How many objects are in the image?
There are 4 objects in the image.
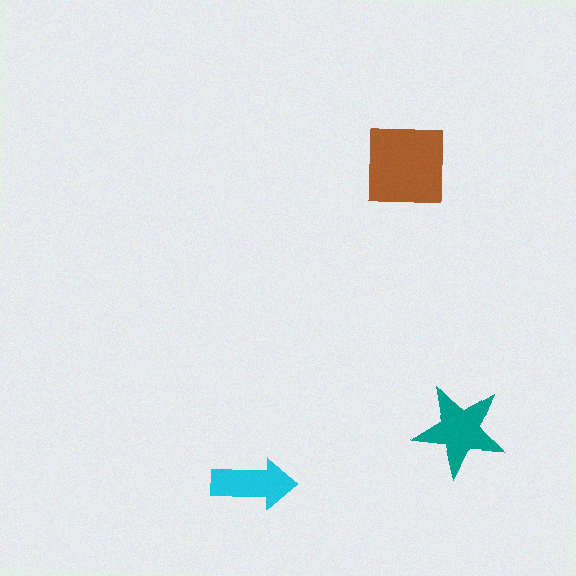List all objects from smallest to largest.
The cyan arrow, the teal star, the brown square.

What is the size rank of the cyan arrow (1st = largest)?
3rd.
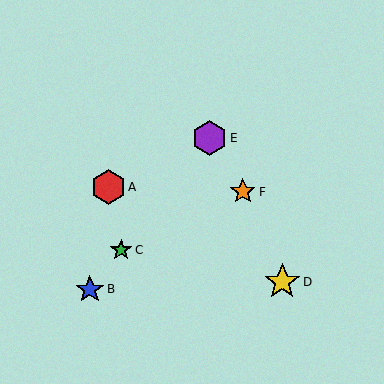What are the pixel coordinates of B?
Object B is at (90, 289).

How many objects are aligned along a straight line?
3 objects (B, C, E) are aligned along a straight line.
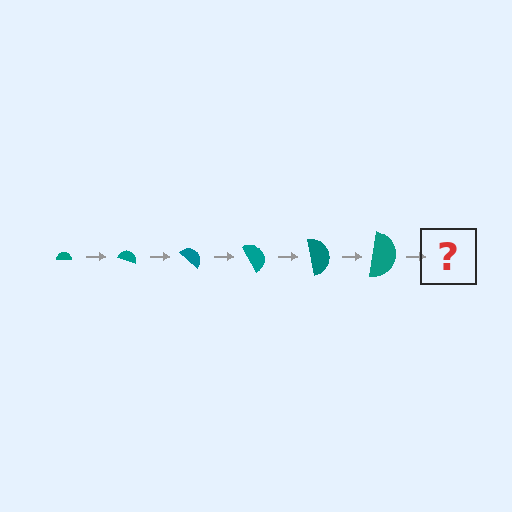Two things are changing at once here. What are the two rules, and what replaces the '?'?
The two rules are that the semicircle grows larger each step and it rotates 20 degrees clockwise each step. The '?' should be a semicircle, larger than the previous one and rotated 120 degrees clockwise from the start.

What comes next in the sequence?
The next element should be a semicircle, larger than the previous one and rotated 120 degrees clockwise from the start.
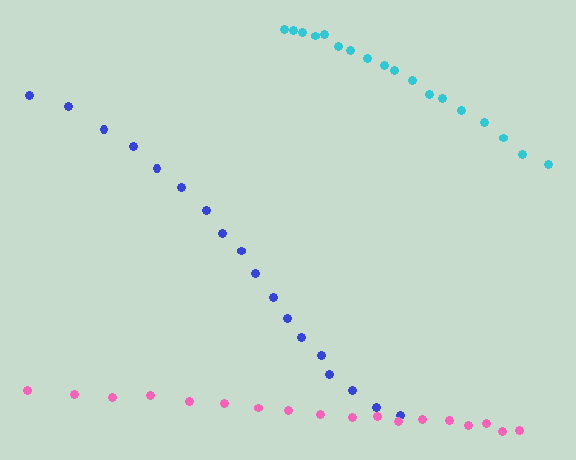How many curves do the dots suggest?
There are 3 distinct paths.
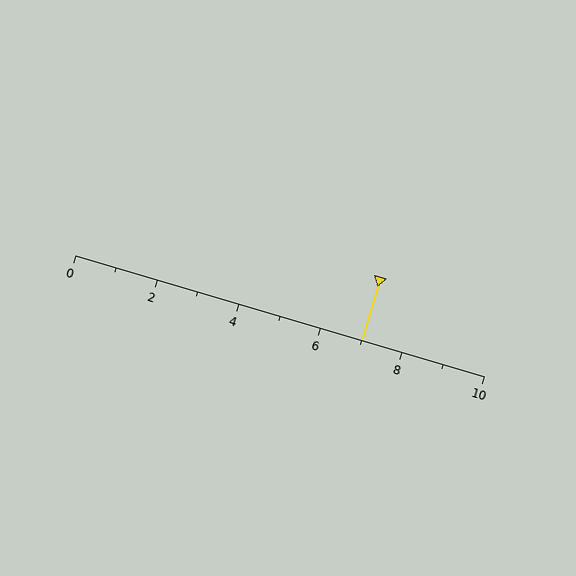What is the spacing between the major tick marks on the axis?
The major ticks are spaced 2 apart.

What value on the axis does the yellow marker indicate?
The marker indicates approximately 7.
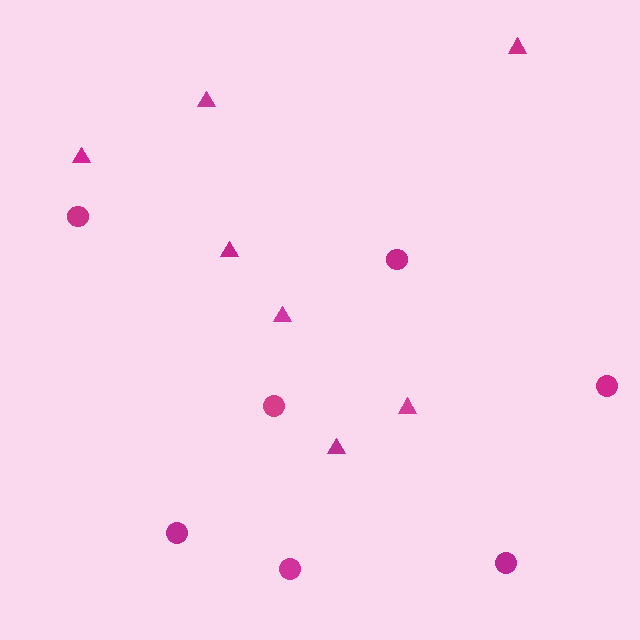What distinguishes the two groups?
There are 2 groups: one group of triangles (7) and one group of circles (7).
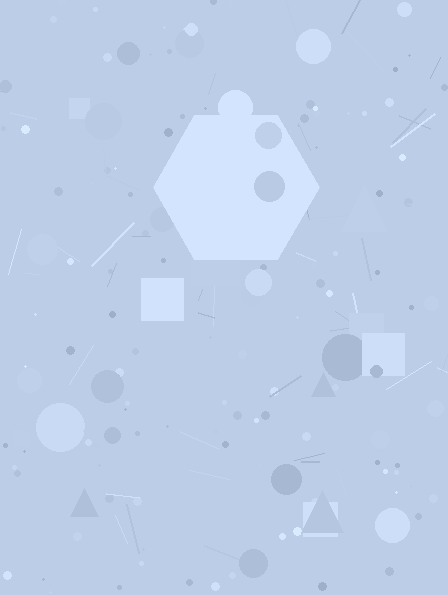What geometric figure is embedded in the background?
A hexagon is embedded in the background.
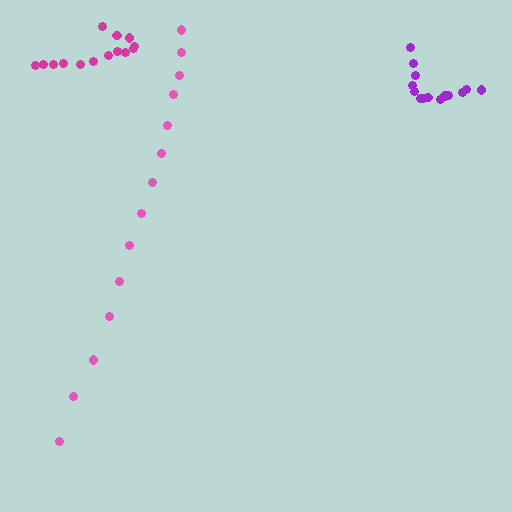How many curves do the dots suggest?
There are 3 distinct paths.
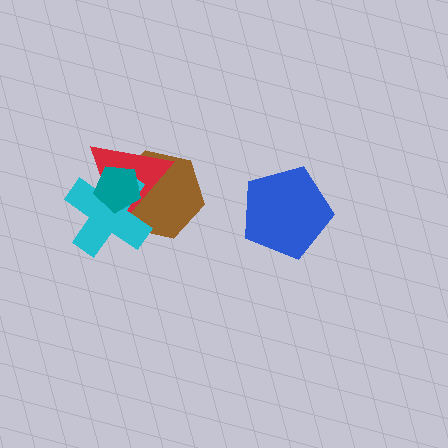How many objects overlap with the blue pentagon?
0 objects overlap with the blue pentagon.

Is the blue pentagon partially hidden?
No, no other shape covers it.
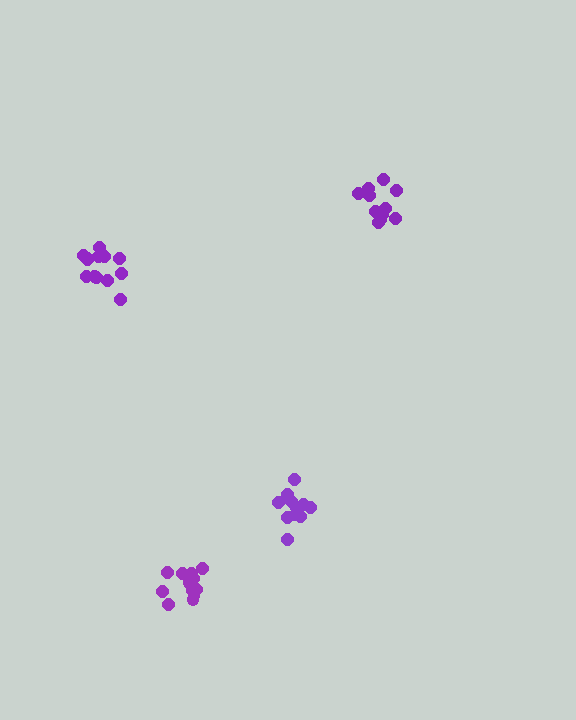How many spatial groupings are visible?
There are 4 spatial groupings.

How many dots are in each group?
Group 1: 12 dots, Group 2: 13 dots, Group 3: 13 dots, Group 4: 12 dots (50 total).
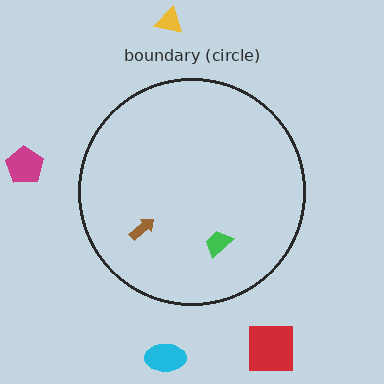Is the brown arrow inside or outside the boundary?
Inside.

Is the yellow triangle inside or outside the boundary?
Outside.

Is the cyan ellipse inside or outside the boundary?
Outside.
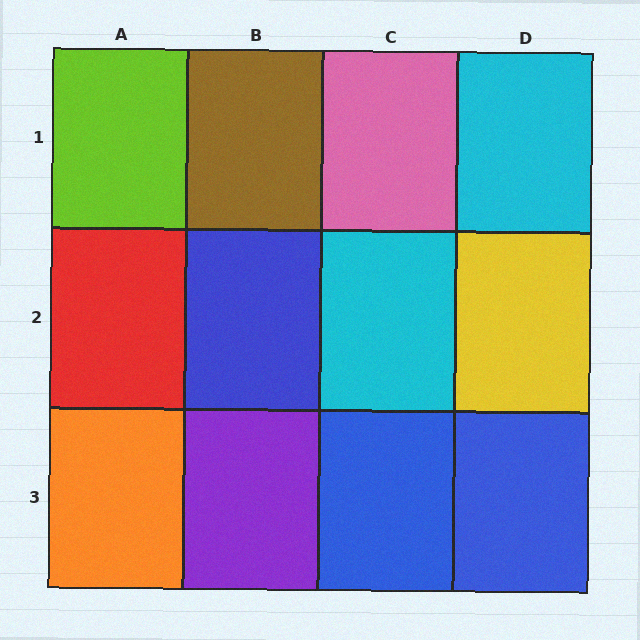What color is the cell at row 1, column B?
Brown.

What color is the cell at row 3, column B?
Purple.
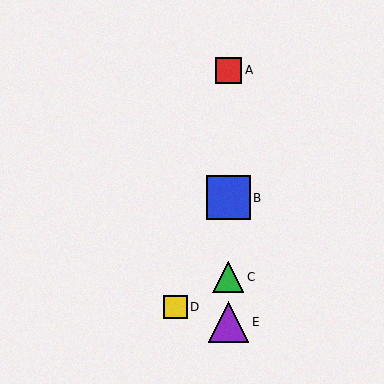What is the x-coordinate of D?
Object D is at x≈175.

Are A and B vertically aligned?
Yes, both are at x≈228.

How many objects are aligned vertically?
4 objects (A, B, C, E) are aligned vertically.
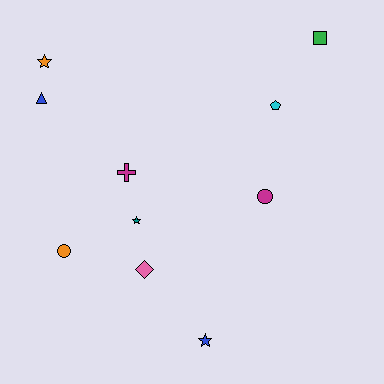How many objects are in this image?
There are 10 objects.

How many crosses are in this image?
There is 1 cross.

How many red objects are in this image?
There are no red objects.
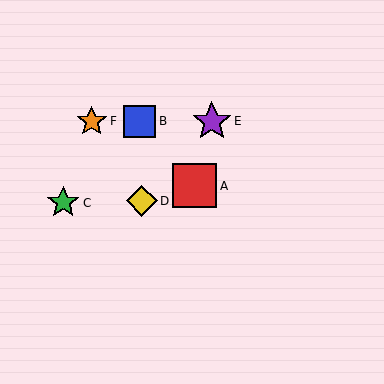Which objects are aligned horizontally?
Objects B, E, F are aligned horizontally.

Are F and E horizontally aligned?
Yes, both are at y≈121.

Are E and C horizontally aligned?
No, E is at y≈121 and C is at y≈203.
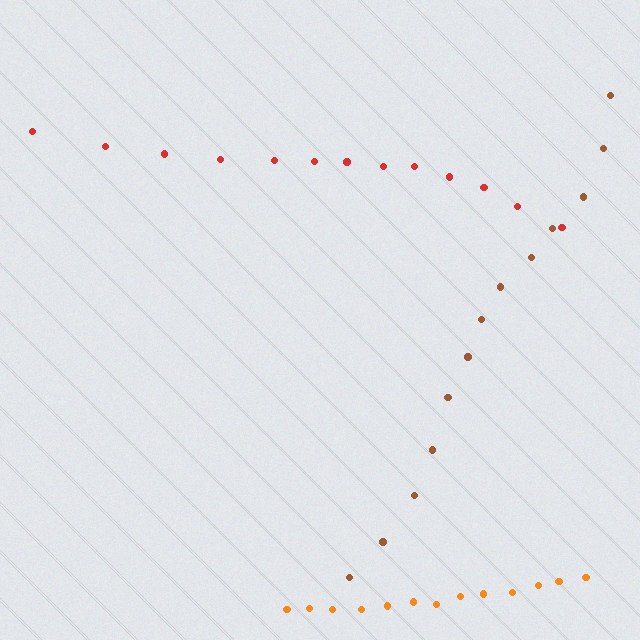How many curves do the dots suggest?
There are 3 distinct paths.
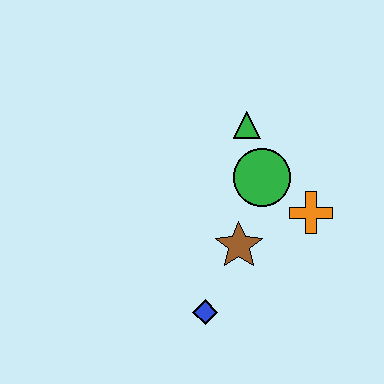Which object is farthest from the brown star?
The green triangle is farthest from the brown star.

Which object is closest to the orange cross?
The green circle is closest to the orange cross.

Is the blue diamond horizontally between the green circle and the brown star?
No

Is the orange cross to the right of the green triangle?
Yes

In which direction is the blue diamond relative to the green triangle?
The blue diamond is below the green triangle.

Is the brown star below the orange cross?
Yes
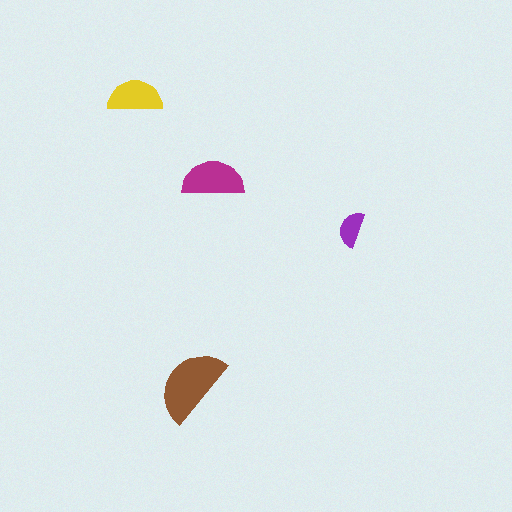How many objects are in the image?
There are 4 objects in the image.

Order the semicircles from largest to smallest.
the brown one, the magenta one, the yellow one, the purple one.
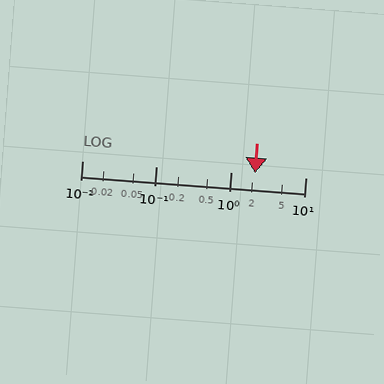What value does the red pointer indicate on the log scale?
The pointer indicates approximately 2.1.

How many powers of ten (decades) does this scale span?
The scale spans 3 decades, from 0.01 to 10.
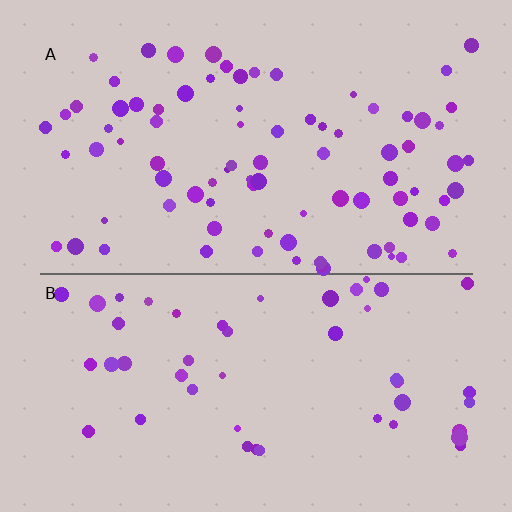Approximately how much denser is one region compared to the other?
Approximately 1.8× — region A over region B.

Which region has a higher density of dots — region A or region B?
A (the top).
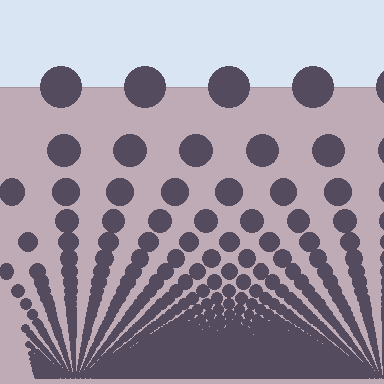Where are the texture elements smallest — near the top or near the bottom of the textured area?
Near the bottom.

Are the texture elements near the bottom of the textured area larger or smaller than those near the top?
Smaller. The gradient is inverted — elements near the bottom are smaller and denser.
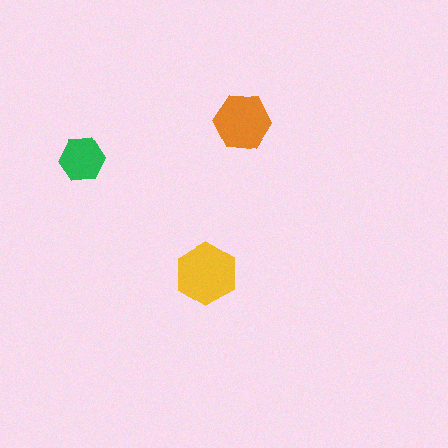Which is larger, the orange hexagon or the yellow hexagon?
The yellow one.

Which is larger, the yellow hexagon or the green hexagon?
The yellow one.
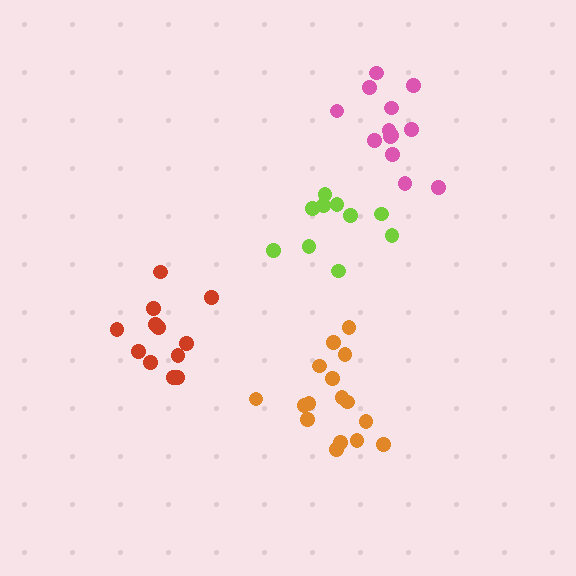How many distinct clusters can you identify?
There are 4 distinct clusters.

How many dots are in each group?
Group 1: 16 dots, Group 2: 12 dots, Group 3: 13 dots, Group 4: 10 dots (51 total).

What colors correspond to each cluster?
The clusters are colored: orange, red, pink, lime.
..............................
WORK TO COMPLETE:
Every line above should be repeated exactly; pictures stay out of the copy.

CORRECT RESULT:
How many objects are in the image?
There are 4 objects in the image.
List all objects from smallest to largest.
The cyan arrow, the teal star, the brown square.

What is the size rank of the cyan arrow (1st = largest)?
3rd.
What are the pixel coordinates of B?
Object B is at (90, 289).

How many objects are aligned along a straight line?
3 objects (B, C, E) are aligned along a straight line.
Two things are changing at once here. What are the two rules, and what replaces the '?'?
The two rules are that the semicircle grows larger each step and it rotates 20 degrees clockwise each step. The '?' should be a semicircle, larger than the previous one and rotated 120 degrees clockwise from the start.

What comes next in the sequence?
The next element should be a semicircle, larger than the previous one and rotated 120 degrees clockwise from the start.
How many curves do the dots suggest?
There are 3 distinct paths.
What is the spacing between the major tick marks on the axis?
The major ticks are spaced 2 apart.

What value on the axis does the yellow marker indicate?
The marker indicates approximately 7.
What distinguishes the two groups?
There are 2 groups: one group of triangles (7) and one group of circles (7).
What geometric figure is embedded in the background?
A hexagon is embedded in the background.
How many curves do the dots suggest?
There are 3 distinct paths.
How many objects overlap with the blue pentagon?
0 objects overlap with the blue pentagon.

Is the blue pentagon partially hidden?
No, no other shape covers it.
How many spatial groupings are visible?
There are 4 spatial groupings.

How many dots are in each group?
Group 1: 12 dots, Group 2: 13 dots, Group 3: 13 dots, Group 4: 12 dots (50 total).
Is the brown arrow inside or outside the boundary?
Inside.

Is the yellow triangle inside or outside the boundary?
Outside.

Is the cyan ellipse inside or outside the boundary?
Outside.
What color is the cell at row 1, column B?
Brown.

What color is the cell at row 3, column B?
Purple.
What is the x-coordinate of D?
Object D is at x≈175.

Are A and B vertically aligned?
Yes, both are at x≈228.

How many objects are aligned vertically?
4 objects (A, B, C, E) are aligned vertically.
How many objects are in this image?
There are 10 objects.

How many crosses are in this image?
There is 1 cross.

How many red objects are in this image?
There are no red objects.
Which objects are aligned horizontally?
Objects B, E, F are aligned horizontally.

Are F and E horizontally aligned?
Yes, both are at y≈121.

Are E and C horizontally aligned?
No, E is at y≈121 and C is at y≈203.
How many curves do the dots suggest?
There are 3 distinct paths.
Which object is farthest from the brown star?
The green triangle is farthest from the brown star.

Which object is closest to the orange cross?
The green circle is closest to the orange cross.

Is the blue diamond horizontally between the green circle and the brown star?
No

Is the orange cross to the right of the green triangle?
Yes

In which direction is the blue diamond relative to the green triangle?
The blue diamond is below the green triangle.

Is the brown star below the orange cross?
Yes
How many objects are in the image?
There are 4 objects in the image.

Order the semicircles from largest to smallest.
the brown one, the magenta one, the yellow one, the purple one.
What value does the red pointer indicate on the log scale?
The pointer indicates approximately 2.1.

How many powers of ten (decades) does this scale span?
The scale spans 3 decades, from 0.01 to 10.
Approximately how much denser is one region compared to the other?
Approximately 1.8× — region A over region B.

Which region has a higher density of dots — region A or region B?
A (the top).
Where are the texture elements smallest — near the top or near the bottom of the textured area?
Near the bottom.

Are the texture elements near the bottom of the textured area larger or smaller than those near the top?
Smaller. The gradient is inverted — elements near the bottom are smaller and denser.
Which is larger, the orange hexagon or the yellow hexagon?
The yellow one.

Which is larger, the yellow hexagon or the green hexagon?
The yellow one.
How many distinct clusters can you identify?
There are 4 distinct clusters.

How many dots are in each group?
Group 1: 16 dots, Group 2: 12 dots, Group 3: 13 dots, Group 4: 10 dots (51 total).

What colors correspond to each cluster?
The clusters are colored: orange, red, pink, lime.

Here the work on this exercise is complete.